Synthetic geometry question rows
## start

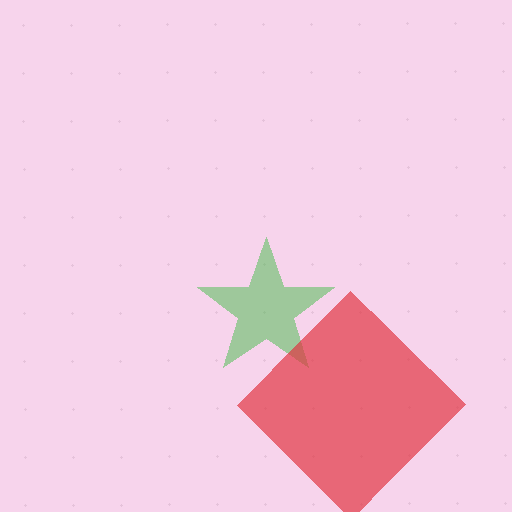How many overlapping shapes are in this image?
There are 2 overlapping shapes in the image.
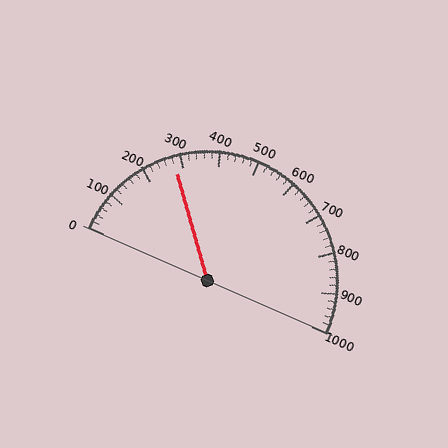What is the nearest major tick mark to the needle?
The nearest major tick mark is 300.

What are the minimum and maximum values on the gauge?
The gauge ranges from 0 to 1000.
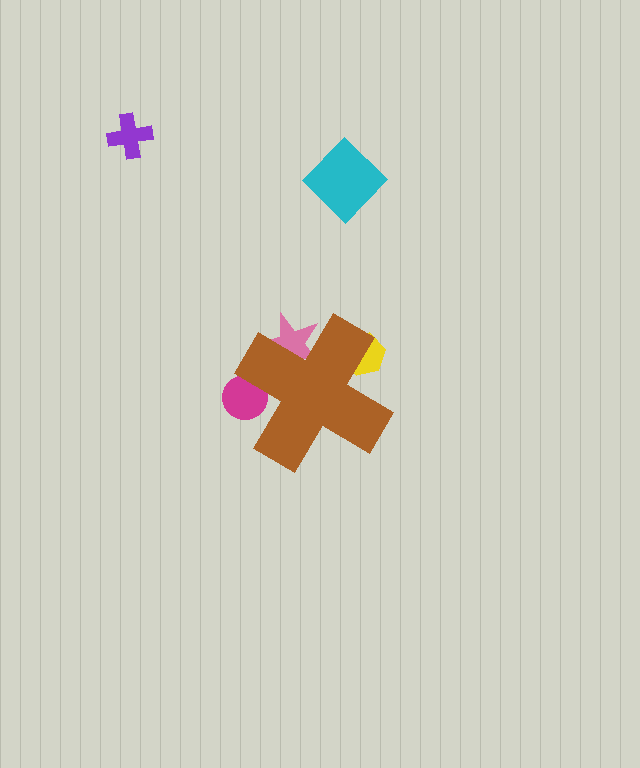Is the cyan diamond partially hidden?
No, the cyan diamond is fully visible.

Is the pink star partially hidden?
Yes, the pink star is partially hidden behind the brown cross.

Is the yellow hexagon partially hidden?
Yes, the yellow hexagon is partially hidden behind the brown cross.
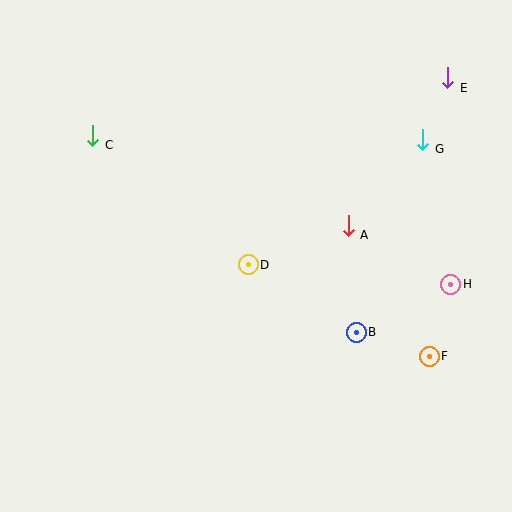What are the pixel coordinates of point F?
Point F is at (429, 356).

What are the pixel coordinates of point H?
Point H is at (451, 284).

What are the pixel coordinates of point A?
Point A is at (348, 236).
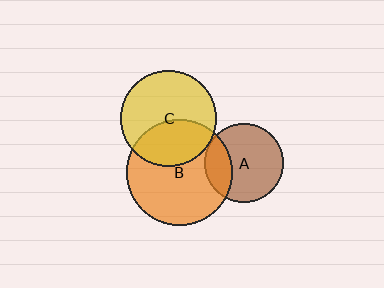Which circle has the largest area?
Circle B (orange).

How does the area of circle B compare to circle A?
Approximately 1.8 times.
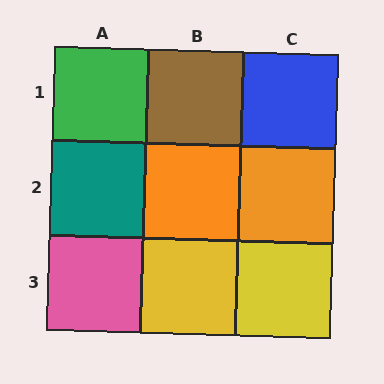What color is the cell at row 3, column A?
Pink.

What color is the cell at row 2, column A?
Teal.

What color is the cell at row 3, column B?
Yellow.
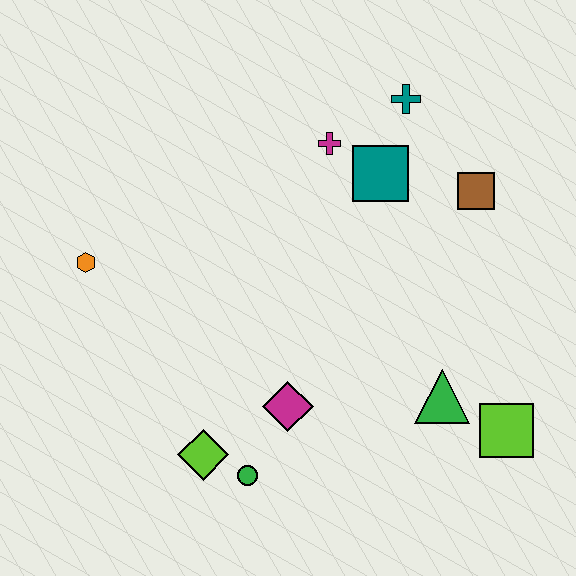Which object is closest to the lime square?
The green triangle is closest to the lime square.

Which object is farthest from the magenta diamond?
The teal cross is farthest from the magenta diamond.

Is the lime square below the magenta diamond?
Yes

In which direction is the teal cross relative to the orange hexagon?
The teal cross is to the right of the orange hexagon.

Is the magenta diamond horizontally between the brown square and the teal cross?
No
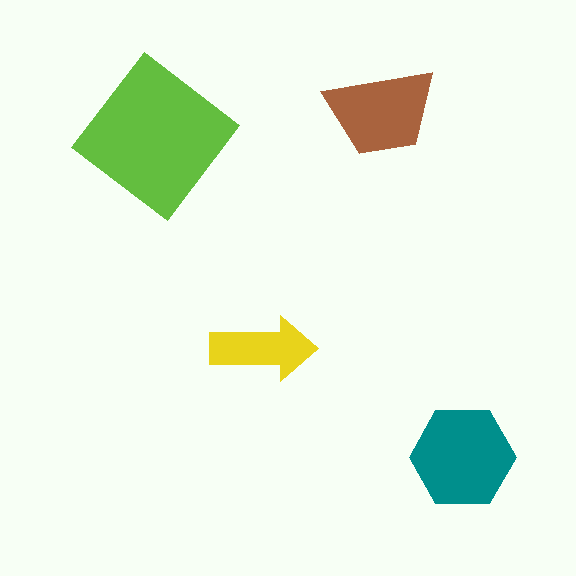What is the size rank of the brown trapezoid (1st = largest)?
3rd.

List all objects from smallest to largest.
The yellow arrow, the brown trapezoid, the teal hexagon, the lime diamond.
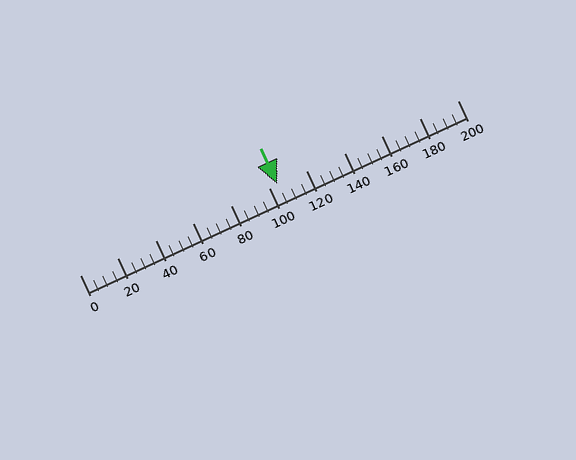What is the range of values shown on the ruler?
The ruler shows values from 0 to 200.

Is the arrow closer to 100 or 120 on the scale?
The arrow is closer to 100.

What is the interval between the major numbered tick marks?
The major tick marks are spaced 20 units apart.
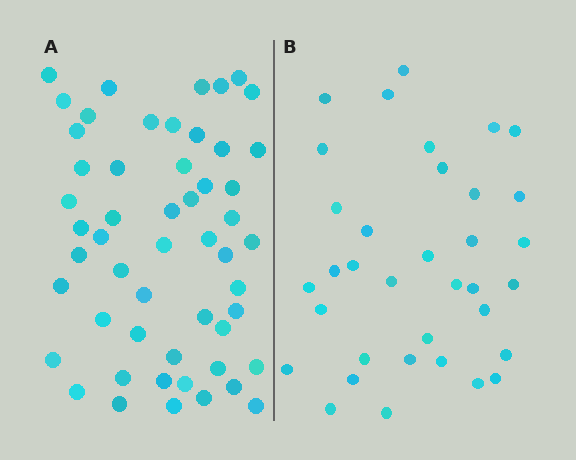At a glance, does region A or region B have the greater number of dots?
Region A (the left region) has more dots.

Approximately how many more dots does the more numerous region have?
Region A has approximately 20 more dots than region B.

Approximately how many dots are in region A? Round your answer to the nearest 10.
About 50 dots. (The exact count is 53, which rounds to 50.)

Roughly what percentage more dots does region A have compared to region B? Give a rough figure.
About 50% more.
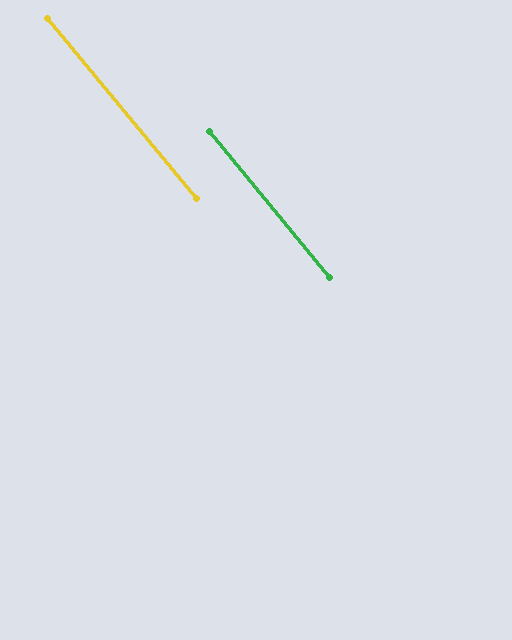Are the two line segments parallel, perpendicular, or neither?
Parallel — their directions differ by only 0.1°.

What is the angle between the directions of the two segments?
Approximately 0 degrees.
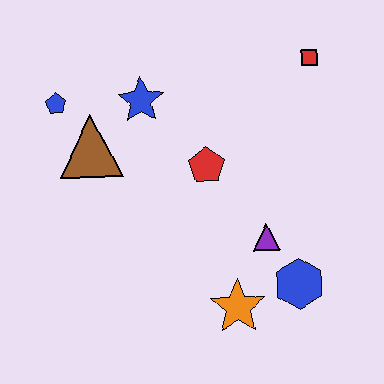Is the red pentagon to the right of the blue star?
Yes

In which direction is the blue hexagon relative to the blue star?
The blue hexagon is below the blue star.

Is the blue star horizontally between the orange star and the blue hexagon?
No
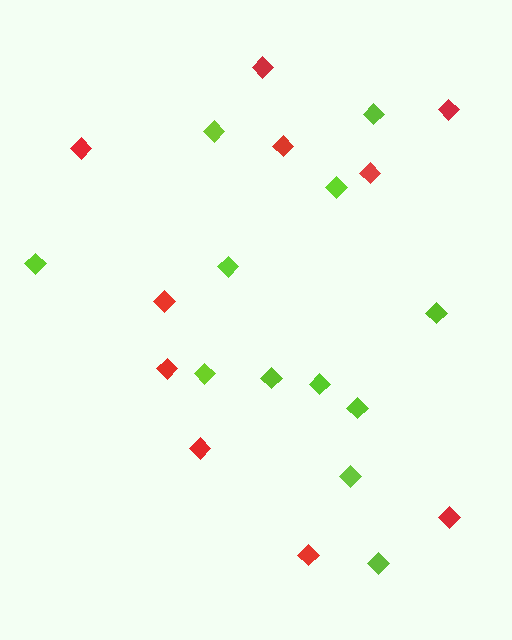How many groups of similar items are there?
There are 2 groups: one group of red diamonds (10) and one group of lime diamonds (12).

## end

Requirements
The data above should be repeated exactly, minus any pictures.

Result below
How many overlapping shapes are in this image?
There are 2 overlapping shapes in the image.
What is the nearest major tick mark to the needle?
The nearest major tick mark is 300.

What are the minimum and maximum values on the gauge?
The gauge ranges from 0 to 1000.
Is the cyan diamond partially hidden?
No, the cyan diamond is fully visible.

Is the pink star partially hidden?
Yes, the pink star is partially hidden behind the brown cross.

Is the yellow hexagon partially hidden?
Yes, the yellow hexagon is partially hidden behind the brown cross.
What are the pixel coordinates of point F?
Point F is at (429, 356).

What are the pixel coordinates of point H?
Point H is at (451, 284).

What are the pixel coordinates of point A?
Point A is at (348, 236).
Which circle has the largest area?
Circle B (orange).

How does the area of circle B compare to circle A?
Approximately 1.8 times.
What color is the cell at row 3, column A?
Pink.

What color is the cell at row 2, column A?
Teal.

What color is the cell at row 3, column B?
Yellow.
Which object is closest to the lime square?
The green triangle is closest to the lime square.

Which object is farthest from the magenta diamond?
The teal cross is farthest from the magenta diamond.

Is the lime square below the magenta diamond?
Yes

In which direction is the teal cross relative to the orange hexagon?
The teal cross is to the right of the orange hexagon.

Is the magenta diamond horizontally between the brown square and the teal cross?
No
What is the size rank of the brown trapezoid (1st = largest)?
3rd.

List all objects from smallest to largest.
The yellow arrow, the brown trapezoid, the teal hexagon, the lime diamond.
What is the range of values shown on the ruler?
The ruler shows values from 0 to 200.

Is the arrow closer to 100 or 120 on the scale?
The arrow is closer to 100.

What is the interval between the major numbered tick marks?
The major tick marks are spaced 20 units apart.
At a glance, does region A or region B have the greater number of dots?
Region A (the left region) has more dots.

Approximately how many more dots does the more numerous region have?
Region A has approximately 20 more dots than region B.

Approximately how many dots are in region A? Round your answer to the nearest 10.
About 50 dots. (The exact count is 53, which rounds to 50.)

Roughly what percentage more dots does region A have compared to region B? Give a rough figure.
About 50% more.
Are the two line segments parallel, perpendicular, or neither?
Parallel — their directions differ by only 0.1°.

What is the angle between the directions of the two segments?
Approximately 0 degrees.
Is the red pentagon to the right of the blue star?
Yes

In which direction is the blue hexagon relative to the blue star?
The blue hexagon is below the blue star.

Is the blue star horizontally between the orange star and the blue hexagon?
No
How many groups of similar items are there?
There are 2 groups: one group of red diamonds (10) and one group of lime diamonds (12).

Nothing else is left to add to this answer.